Geometry question records
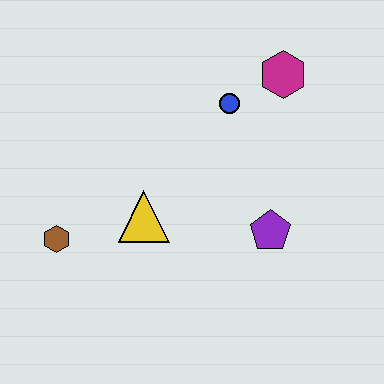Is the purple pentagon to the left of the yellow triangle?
No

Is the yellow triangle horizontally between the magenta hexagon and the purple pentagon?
No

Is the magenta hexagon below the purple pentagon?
No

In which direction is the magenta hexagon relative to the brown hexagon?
The magenta hexagon is to the right of the brown hexagon.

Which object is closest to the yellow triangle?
The brown hexagon is closest to the yellow triangle.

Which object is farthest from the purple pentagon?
The brown hexagon is farthest from the purple pentagon.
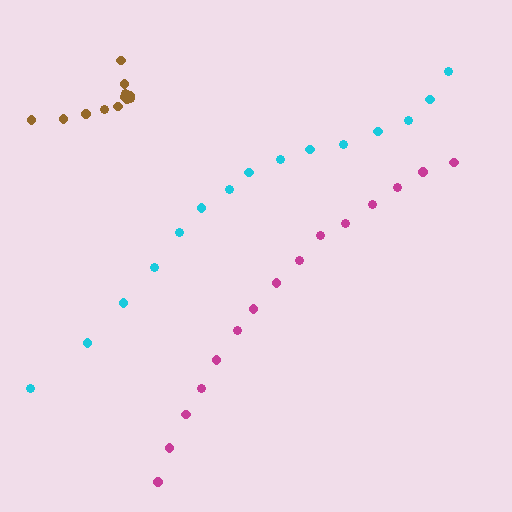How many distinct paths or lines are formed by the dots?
There are 3 distinct paths.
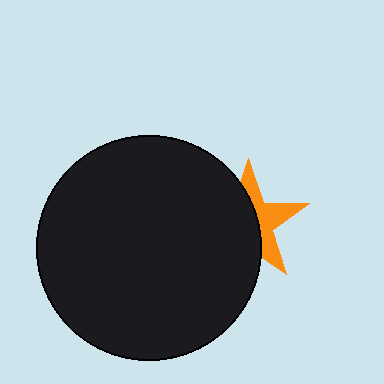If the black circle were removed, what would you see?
You would see the complete orange star.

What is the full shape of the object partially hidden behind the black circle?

YOUR INSTRUCTIONS:
Starting with the line that contains "Is the magenta hexagon below", reproduce every line down to the end of the listing above, both endpoints included. Pictures stay out.

TASK RESULT:
Is the magenta hexagon below the purple pentagon?
No

In which direction is the magenta hexagon relative to the brown hexagon?
The magenta hexagon is to the right of the brown hexagon.

Which object is closest to the yellow triangle?
The brown hexagon is closest to the yellow triangle.

Which object is farthest from the purple pentagon?
The brown hexagon is farthest from the purple pentagon.
How many distinct paths or lines are formed by the dots?
There are 3 distinct paths.
If the black circle were removed, what would you see?
You would see the complete orange star.

What is the full shape of the object partially hidden behind the black circle?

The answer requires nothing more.